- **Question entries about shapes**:
========================================================================
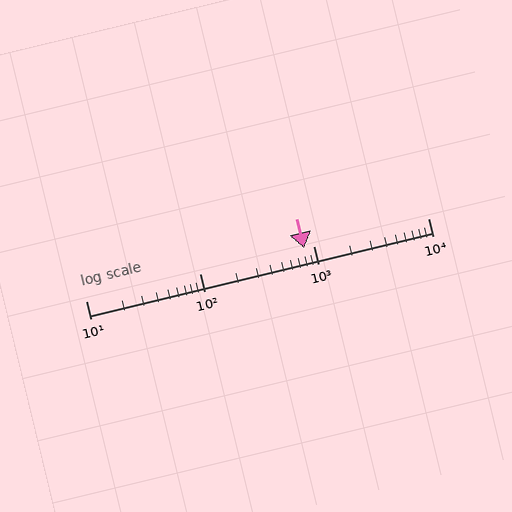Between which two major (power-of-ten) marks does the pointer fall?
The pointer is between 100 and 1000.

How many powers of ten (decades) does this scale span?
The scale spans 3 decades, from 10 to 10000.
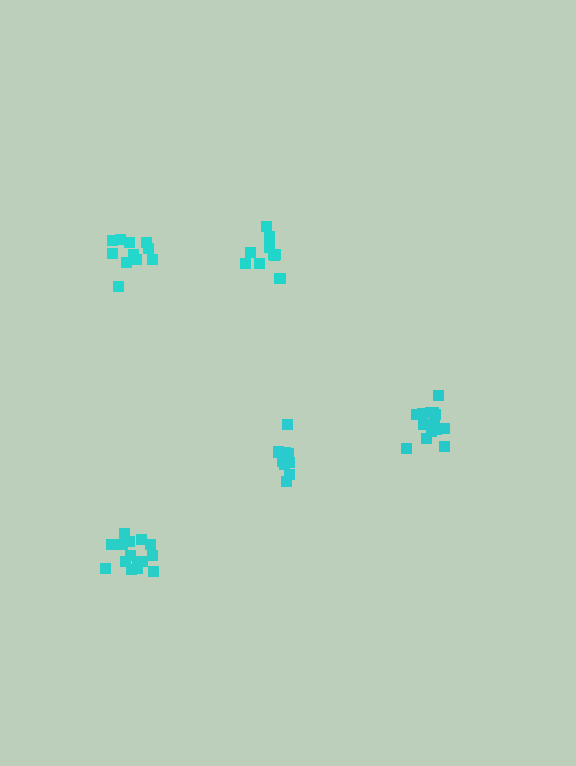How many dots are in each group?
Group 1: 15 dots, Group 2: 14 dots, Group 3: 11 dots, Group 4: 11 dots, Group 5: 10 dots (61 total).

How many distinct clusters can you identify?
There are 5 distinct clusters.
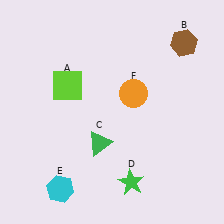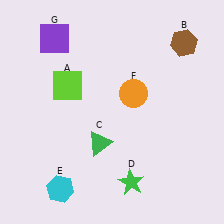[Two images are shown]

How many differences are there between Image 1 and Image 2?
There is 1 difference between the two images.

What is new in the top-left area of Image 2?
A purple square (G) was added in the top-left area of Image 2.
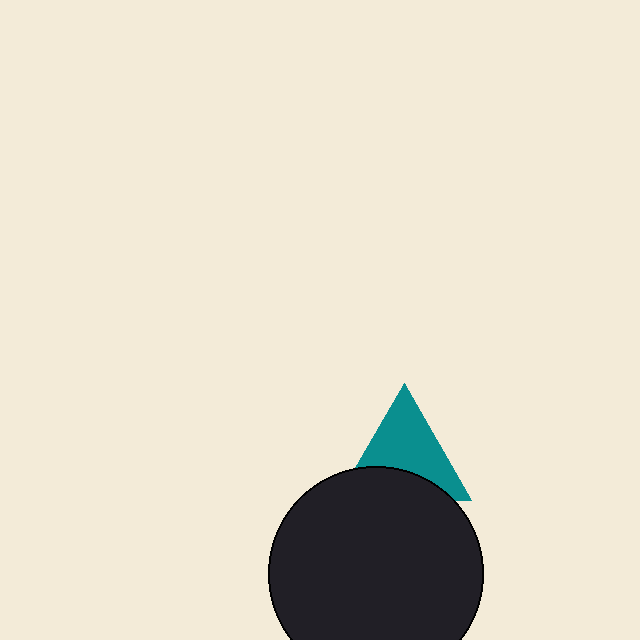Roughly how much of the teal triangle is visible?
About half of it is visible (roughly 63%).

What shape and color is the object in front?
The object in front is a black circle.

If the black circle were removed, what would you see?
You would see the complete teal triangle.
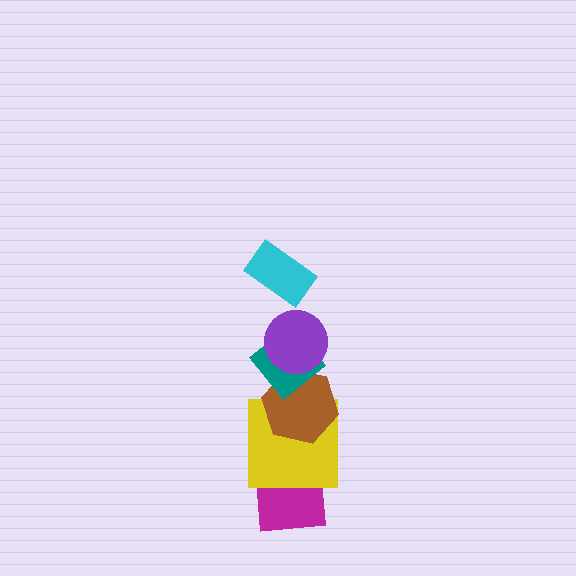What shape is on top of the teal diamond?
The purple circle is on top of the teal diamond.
========================================================================
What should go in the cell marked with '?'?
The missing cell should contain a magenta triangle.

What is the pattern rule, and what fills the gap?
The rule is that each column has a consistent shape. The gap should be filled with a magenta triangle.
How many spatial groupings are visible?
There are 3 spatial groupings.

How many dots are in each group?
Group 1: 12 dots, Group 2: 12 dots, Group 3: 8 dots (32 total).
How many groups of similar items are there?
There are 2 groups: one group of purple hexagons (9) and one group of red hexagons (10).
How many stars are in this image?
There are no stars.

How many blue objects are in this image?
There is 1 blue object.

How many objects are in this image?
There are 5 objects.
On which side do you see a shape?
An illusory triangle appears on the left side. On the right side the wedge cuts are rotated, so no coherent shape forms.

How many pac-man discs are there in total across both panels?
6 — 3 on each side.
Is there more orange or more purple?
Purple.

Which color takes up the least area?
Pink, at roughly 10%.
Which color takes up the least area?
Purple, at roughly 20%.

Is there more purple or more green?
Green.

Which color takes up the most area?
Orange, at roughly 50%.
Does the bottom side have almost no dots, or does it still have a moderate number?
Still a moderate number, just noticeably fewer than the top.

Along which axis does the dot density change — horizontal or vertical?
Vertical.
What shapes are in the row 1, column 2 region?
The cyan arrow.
========================================================================
- **Objective**: From the entries above, copy exactly the lines starting at the one with "Between which two" and stopping at the one with "[Two images are shown]", keeping both ends. Drop the pictures.

- **Result below**:
Between which two major (power-of-ten) marks does the pointer fall?
The pointer is between 100 and 1000.

How many powers of ten (decades) does this scale span?
The scale spans 3 decades, from 10 to 10000.
How many dots are in each group?
Group 1: 15 dots, Group 2: 14 dots, Group 3: 11 dots, Group 4: 11 dots, Group 5: 10 dots (61 total).

How many distinct clusters can you identify?
There are 5 distinct clusters.
[Two images are shown]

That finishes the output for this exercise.